_Description of the task_
Below are some records; repeat them all exactly, minus the pictures.

_Entries on basic geometric figures_
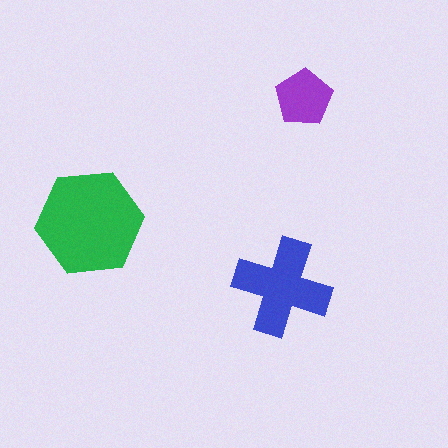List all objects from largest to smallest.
The green hexagon, the blue cross, the purple pentagon.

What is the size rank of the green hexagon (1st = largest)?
1st.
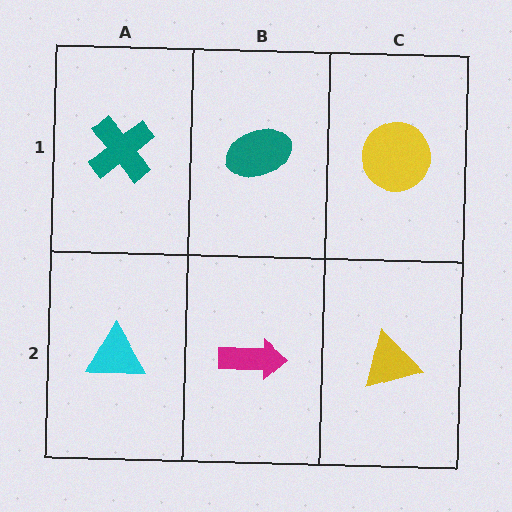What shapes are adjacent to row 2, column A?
A teal cross (row 1, column A), a magenta arrow (row 2, column B).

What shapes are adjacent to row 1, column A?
A cyan triangle (row 2, column A), a teal ellipse (row 1, column B).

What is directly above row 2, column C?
A yellow circle.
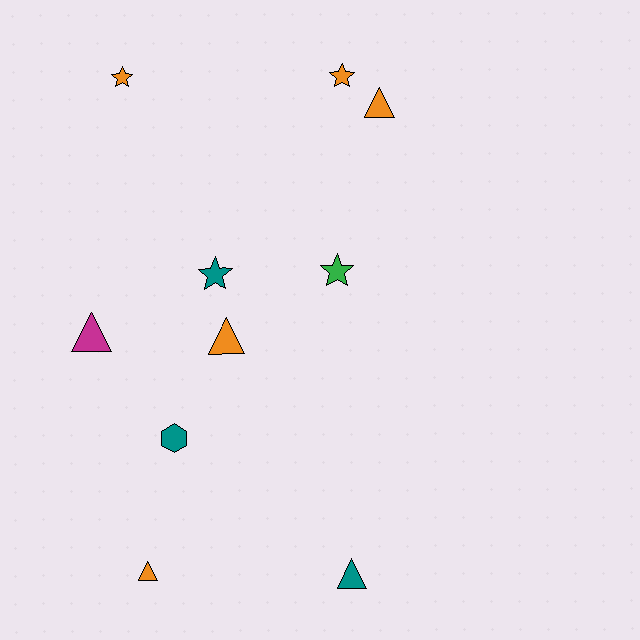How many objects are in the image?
There are 10 objects.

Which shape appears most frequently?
Triangle, with 5 objects.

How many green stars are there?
There is 1 green star.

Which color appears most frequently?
Orange, with 5 objects.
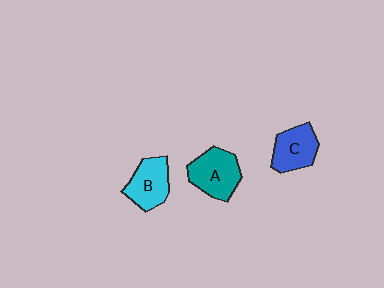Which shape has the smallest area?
Shape C (blue).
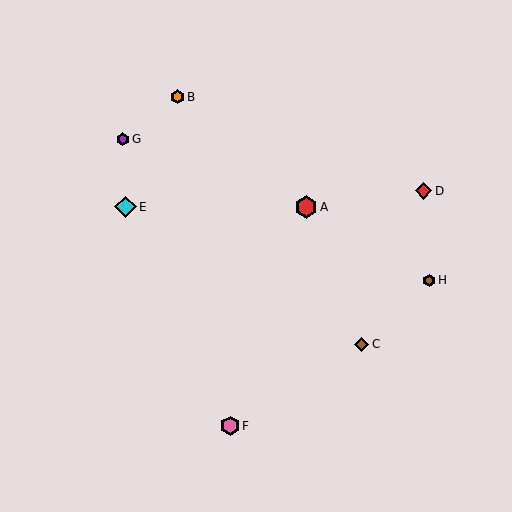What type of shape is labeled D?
Shape D is a red diamond.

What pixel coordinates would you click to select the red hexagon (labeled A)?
Click at (306, 207) to select the red hexagon A.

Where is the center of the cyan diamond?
The center of the cyan diamond is at (125, 207).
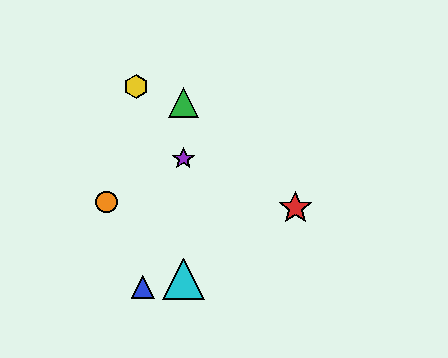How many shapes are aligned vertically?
3 shapes (the green triangle, the purple star, the cyan triangle) are aligned vertically.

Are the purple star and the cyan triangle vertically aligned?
Yes, both are at x≈183.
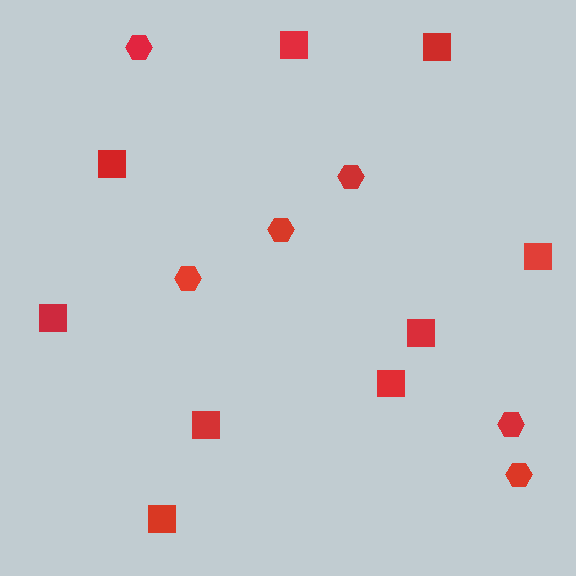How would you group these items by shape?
There are 2 groups: one group of squares (9) and one group of hexagons (6).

_Written response_
List all objects from largest to smallest.
The green hexagon, the blue cross, the purple pentagon.

What is the size rank of the green hexagon (1st = largest)?
1st.
What shapes are adjacent to row 2, column A?
A teal cross (row 1, column A), a magenta arrow (row 2, column B).

What shapes are adjacent to row 1, column A?
A cyan triangle (row 2, column A), a teal ellipse (row 1, column B).

What is directly above row 2, column C?
A yellow circle.
How many objects are in the image?
There are 10 objects.

Which shape appears most frequently?
Triangle, with 5 objects.

How many green stars are there?
There is 1 green star.

Which color appears most frequently?
Orange, with 5 objects.
Which shape has the smallest area?
Shape C (blue).
What type of shape is labeled D?
Shape D is a red diamond.

What pixel coordinates would you click to select the red hexagon (labeled A)?
Click at (306, 207) to select the red hexagon A.

Where is the center of the cyan diamond?
The center of the cyan diamond is at (125, 207).
How many shapes are aligned vertically?
3 shapes (the green triangle, the purple star, the cyan triangle) are aligned vertically.

Are the purple star and the cyan triangle vertically aligned?
Yes, both are at x≈183.
How would you group these items by shape?
There are 2 groups: one group of squares (9) and one group of hexagons (6).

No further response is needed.